Given task — Copy each line below exactly and leave the pictures out.

[Saved entries]
———

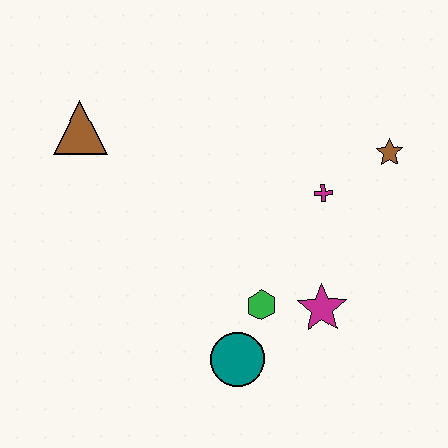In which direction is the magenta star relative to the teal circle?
The magenta star is to the right of the teal circle.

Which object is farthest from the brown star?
The brown triangle is farthest from the brown star.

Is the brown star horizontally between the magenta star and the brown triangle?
No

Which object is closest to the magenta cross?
The brown star is closest to the magenta cross.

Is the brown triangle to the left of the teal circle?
Yes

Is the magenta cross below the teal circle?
No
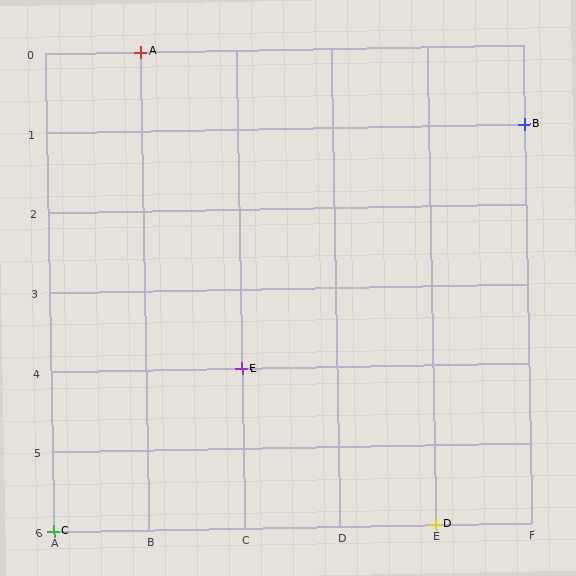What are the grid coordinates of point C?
Point C is at grid coordinates (A, 6).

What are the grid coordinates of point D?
Point D is at grid coordinates (E, 6).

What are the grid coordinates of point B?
Point B is at grid coordinates (F, 1).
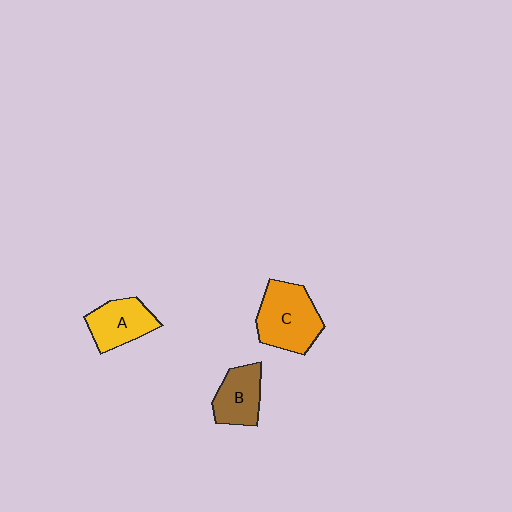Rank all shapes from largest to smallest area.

———

Correct response —
In which direction is the magenta star relative to the teal circle?
The magenta star is to the right of the teal circle.

Which object is farthest from the brown star?
The brown triangle is farthest from the brown star.

Is the brown star horizontally between the magenta star and the brown triangle?
No

Which object is closest to the magenta cross?
The brown star is closest to the magenta cross.

Is the brown triangle to the left of the teal circle?
Yes

Is the magenta cross below the teal circle?
No
What are the grid coordinates of point C?
Point C is at grid coordinates (A, 6).

What are the grid coordinates of point D?
Point D is at grid coordinates (E, 6).

What are the grid coordinates of point B?
Point B is at grid coordinates (F, 1).
Rank all shapes from largest to smallest area.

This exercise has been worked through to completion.